### REQUIREMENT
Write out the data below in full. Keep it exact.
****************************************
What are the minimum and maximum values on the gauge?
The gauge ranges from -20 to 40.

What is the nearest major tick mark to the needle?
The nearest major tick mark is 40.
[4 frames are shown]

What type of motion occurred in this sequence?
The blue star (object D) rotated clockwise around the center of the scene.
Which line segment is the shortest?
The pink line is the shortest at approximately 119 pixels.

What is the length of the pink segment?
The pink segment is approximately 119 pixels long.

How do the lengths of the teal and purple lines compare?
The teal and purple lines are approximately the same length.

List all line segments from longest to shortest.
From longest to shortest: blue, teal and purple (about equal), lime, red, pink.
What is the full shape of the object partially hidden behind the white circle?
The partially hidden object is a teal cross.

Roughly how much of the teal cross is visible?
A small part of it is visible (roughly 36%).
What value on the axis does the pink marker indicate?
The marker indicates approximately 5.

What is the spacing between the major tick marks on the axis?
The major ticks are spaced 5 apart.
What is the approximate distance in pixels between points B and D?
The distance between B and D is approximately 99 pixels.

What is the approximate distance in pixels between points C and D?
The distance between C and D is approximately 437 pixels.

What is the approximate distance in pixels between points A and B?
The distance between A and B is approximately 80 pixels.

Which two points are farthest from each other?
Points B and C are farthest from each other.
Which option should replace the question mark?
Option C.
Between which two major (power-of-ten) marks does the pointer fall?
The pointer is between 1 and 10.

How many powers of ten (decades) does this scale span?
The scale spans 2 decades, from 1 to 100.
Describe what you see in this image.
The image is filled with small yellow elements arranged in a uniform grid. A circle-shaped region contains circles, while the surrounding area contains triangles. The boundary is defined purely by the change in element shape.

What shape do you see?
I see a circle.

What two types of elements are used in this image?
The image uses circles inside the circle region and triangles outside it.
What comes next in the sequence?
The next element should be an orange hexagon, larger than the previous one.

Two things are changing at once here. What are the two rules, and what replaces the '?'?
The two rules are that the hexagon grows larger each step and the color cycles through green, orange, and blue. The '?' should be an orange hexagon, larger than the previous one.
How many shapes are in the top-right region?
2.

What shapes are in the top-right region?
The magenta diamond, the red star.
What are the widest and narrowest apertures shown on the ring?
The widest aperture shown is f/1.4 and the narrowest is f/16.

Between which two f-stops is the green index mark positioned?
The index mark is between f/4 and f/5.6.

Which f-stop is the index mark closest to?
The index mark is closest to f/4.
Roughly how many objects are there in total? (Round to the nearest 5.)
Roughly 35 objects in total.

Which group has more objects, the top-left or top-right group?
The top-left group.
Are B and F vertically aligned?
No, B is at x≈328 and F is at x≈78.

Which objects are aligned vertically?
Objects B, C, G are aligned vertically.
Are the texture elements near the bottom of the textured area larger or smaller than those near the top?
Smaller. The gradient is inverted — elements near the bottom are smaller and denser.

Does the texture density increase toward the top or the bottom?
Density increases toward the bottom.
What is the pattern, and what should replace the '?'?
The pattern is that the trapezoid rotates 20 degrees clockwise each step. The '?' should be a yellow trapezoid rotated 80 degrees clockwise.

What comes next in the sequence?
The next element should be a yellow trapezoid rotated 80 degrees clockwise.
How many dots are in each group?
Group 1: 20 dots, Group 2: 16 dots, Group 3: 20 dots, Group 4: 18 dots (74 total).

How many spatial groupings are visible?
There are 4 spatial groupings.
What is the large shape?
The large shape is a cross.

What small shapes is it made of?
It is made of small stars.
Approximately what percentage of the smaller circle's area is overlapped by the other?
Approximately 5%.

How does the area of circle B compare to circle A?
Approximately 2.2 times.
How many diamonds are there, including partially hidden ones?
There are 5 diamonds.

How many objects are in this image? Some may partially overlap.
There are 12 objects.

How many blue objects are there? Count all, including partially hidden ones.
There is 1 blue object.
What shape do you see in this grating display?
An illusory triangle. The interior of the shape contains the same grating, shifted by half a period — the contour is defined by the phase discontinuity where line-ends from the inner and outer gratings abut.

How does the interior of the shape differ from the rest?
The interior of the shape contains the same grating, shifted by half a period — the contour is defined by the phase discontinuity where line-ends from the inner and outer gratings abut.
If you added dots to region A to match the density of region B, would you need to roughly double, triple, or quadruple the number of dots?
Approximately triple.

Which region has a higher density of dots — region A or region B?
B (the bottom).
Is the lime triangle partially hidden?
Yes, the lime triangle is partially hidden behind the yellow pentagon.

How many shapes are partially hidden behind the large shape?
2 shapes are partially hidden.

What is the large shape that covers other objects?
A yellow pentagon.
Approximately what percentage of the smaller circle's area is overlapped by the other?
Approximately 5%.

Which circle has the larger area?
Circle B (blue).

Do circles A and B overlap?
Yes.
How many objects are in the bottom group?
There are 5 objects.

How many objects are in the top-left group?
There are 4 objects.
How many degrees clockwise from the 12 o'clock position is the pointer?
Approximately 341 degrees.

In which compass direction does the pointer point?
****************************************
### SOLUTION FOR THIS PROBLEM
What are the minimum and maximum values on the gauge?
The gauge ranges from -20 to 40.

What is the nearest major tick mark to the needle?
The nearest major tick mark is 40.
[4 frames are shown]

What type of motion occurred in this sequence?
The blue star (object D) rotated clockwise around the center of the scene.
Which line segment is the shortest?
The pink line is the shortest at approximately 119 pixels.

What is the length of the pink segment?
The pink segment is approximately 119 pixels long.

How do the lengths of the teal and purple lines compare?
The teal and purple lines are approximately the same length.

List all line segments from longest to shortest.
From longest to shortest: blue, teal and purple (about equal), lime, red, pink.
What is the full shape of the object partially hidden behind the white circle?
The partially hidden object is a teal cross.

Roughly how much of the teal cross is visible?
A small part of it is visible (roughly 36%).
What value on the axis does the pink marker indicate?
The marker indicates approximately 5.

What is the spacing between the major tick marks on the axis?
The major ticks are spaced 5 apart.
What is the approximate distance in pixels between points B and D?
The distance between B and D is approximately 99 pixels.

What is the approximate distance in pixels between points C and D?
The distance between C and D is approximately 437 pixels.

What is the approximate distance in pixels between points A and B?
The distance between A and B is approximately 80 pixels.

Which two points are farthest from each other?
Points B and C are farthest from each other.
Which option should replace the question mark?
Option C.
Between which two major (power-of-ten) marks does the pointer fall?
The pointer is between 1 and 10.

How many powers of ten (decades) does this scale span?
The scale spans 2 decades, from 1 to 100.
Describe what you see in this image.
The image is filled with small yellow elements arranged in a uniform grid. A circle-shaped region contains circles, while the surrounding area contains triangles. The boundary is defined purely by the change in element shape.

What shape do you see?
I see a circle.

What two types of elements are used in this image?
The image uses circles inside the circle region and triangles outside it.
What comes next in the sequence?
The next element should be an orange hexagon, larger than the previous one.

Two things are changing at once here. What are the two rules, and what replaces the '?'?
The two rules are that the hexagon grows larger each step and the color cycles through green, orange, and blue. The '?' should be an orange hexagon, larger than the previous one.
How many shapes are in the top-right region?
2.

What shapes are in the top-right region?
The magenta diamond, the red star.
What are the widest and narrowest apertures shown on the ring?
The widest aperture shown is f/1.4 and the narrowest is f/16.

Between which two f-stops is the green index mark positioned?
The index mark is between f/4 and f/5.6.

Which f-stop is the index mark closest to?
The index mark is closest to f/4.
Roughly how many objects are there in total? (Round to the nearest 5.)
Roughly 35 objects in total.

Which group has more objects, the top-left or top-right group?
The top-left group.
Are B and F vertically aligned?
No, B is at x≈328 and F is at x≈78.

Which objects are aligned vertically?
Objects B, C, G are aligned vertically.
Are the texture elements near the bottom of the textured area larger or smaller than those near the top?
Smaller. The gradient is inverted — elements near the bottom are smaller and denser.

Does the texture density increase toward the top or the bottom?
Density increases toward the bottom.
What is the pattern, and what should replace the '?'?
The pattern is that the trapezoid rotates 20 degrees clockwise each step. The '?' should be a yellow trapezoid rotated 80 degrees clockwise.

What comes next in the sequence?
The next element should be a yellow trapezoid rotated 80 degrees clockwise.
How many dots are in each group?
Group 1: 20 dots, Group 2: 16 dots, Group 3: 20 dots, Group 4: 18 dots (74 total).

How many spatial groupings are visible?
There are 4 spatial groupings.
What is the large shape?
The large shape is a cross.

What small shapes is it made of?
It is made of small stars.
Approximately what percentage of the smaller circle's area is overlapped by the other?
Approximately 5%.

How does the area of circle B compare to circle A?
Approximately 2.2 times.
How many diamonds are there, including partially hidden ones?
There are 5 diamonds.

How many objects are in this image? Some may partially overlap.
There are 12 objects.

How many blue objects are there? Count all, including partially hidden ones.
There is 1 blue object.
What shape do you see in this grating display?
An illusory triangle. The interior of the shape contains the same grating, shifted by half a period — the contour is defined by the phase discontinuity where line-ends from the inner and outer gratings abut.

How does the interior of the shape differ from the rest?
The interior of the shape contains the same grating, shifted by half a period — the contour is defined by the phase discontinuity where line-ends from the inner and outer gratings abut.
If you added dots to region A to match the density of region B, would you need to roughly double, triple, or quadruple the number of dots?
Approximately triple.

Which region has a higher density of dots — region A or region B?
B (the bottom).
Is the lime triangle partially hidden?
Yes, the lime triangle is partially hidden behind the yellow pentagon.

How many shapes are partially hidden behind the large shape?
2 shapes are partially hidden.

What is the large shape that covers other objects?
A yellow pentagon.
Approximately what percentage of the smaller circle's area is overlapped by the other?
Approximately 5%.

Which circle has the larger area?
Circle B (blue).

Do circles A and B overlap?
Yes.
How many objects are in the bottom group?
There are 5 objects.

How many objects are in the top-left group?
There are 4 objects.
How many degrees clockwise from the 12 o'clock position is the pointer?
Approximately 341 degrees.

In which compass direction does the pointer point?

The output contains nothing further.